◆ To be done: Only the lines from the one containing "[Two images are shown]" to the end of the entries should be written out, each exactly as it stands, both ends included.

◆ Data supplied:
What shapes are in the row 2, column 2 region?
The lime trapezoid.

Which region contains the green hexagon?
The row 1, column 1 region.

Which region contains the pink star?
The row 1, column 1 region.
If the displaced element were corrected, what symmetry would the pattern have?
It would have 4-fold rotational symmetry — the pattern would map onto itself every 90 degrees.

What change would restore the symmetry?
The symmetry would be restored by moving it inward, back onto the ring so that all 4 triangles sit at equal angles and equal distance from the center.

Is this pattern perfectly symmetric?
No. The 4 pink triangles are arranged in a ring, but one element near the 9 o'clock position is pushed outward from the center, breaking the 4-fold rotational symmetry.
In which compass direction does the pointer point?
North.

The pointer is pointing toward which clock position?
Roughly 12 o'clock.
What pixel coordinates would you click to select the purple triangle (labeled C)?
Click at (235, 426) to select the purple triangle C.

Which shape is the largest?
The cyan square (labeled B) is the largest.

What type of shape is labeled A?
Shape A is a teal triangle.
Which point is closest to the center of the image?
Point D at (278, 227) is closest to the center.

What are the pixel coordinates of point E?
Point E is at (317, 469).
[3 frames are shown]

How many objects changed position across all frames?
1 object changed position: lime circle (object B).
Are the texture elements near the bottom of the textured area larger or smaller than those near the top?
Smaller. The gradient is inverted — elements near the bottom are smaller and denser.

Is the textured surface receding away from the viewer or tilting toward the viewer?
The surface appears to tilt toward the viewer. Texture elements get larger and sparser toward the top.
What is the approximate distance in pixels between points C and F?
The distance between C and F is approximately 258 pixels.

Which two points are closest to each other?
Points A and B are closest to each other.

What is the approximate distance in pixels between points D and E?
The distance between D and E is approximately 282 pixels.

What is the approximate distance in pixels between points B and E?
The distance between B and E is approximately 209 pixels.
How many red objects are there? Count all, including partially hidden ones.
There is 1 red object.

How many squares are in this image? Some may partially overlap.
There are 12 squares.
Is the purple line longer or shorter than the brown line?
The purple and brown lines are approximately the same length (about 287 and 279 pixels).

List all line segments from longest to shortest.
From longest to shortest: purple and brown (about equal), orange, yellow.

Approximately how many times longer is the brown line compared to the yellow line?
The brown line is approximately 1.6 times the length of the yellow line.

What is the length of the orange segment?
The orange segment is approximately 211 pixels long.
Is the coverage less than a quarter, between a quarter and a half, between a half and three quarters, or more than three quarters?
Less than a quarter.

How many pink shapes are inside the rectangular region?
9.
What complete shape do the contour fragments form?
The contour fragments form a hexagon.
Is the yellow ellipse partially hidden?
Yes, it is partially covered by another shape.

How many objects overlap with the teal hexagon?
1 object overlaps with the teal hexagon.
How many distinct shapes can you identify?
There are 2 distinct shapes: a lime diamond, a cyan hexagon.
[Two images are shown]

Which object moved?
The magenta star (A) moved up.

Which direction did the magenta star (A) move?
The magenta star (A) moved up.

◆ Task response:
[Two images are shown]

Which object moved?
The magenta star (A) moved up.

Which direction did the magenta star (A) move?
The magenta star (A) moved up.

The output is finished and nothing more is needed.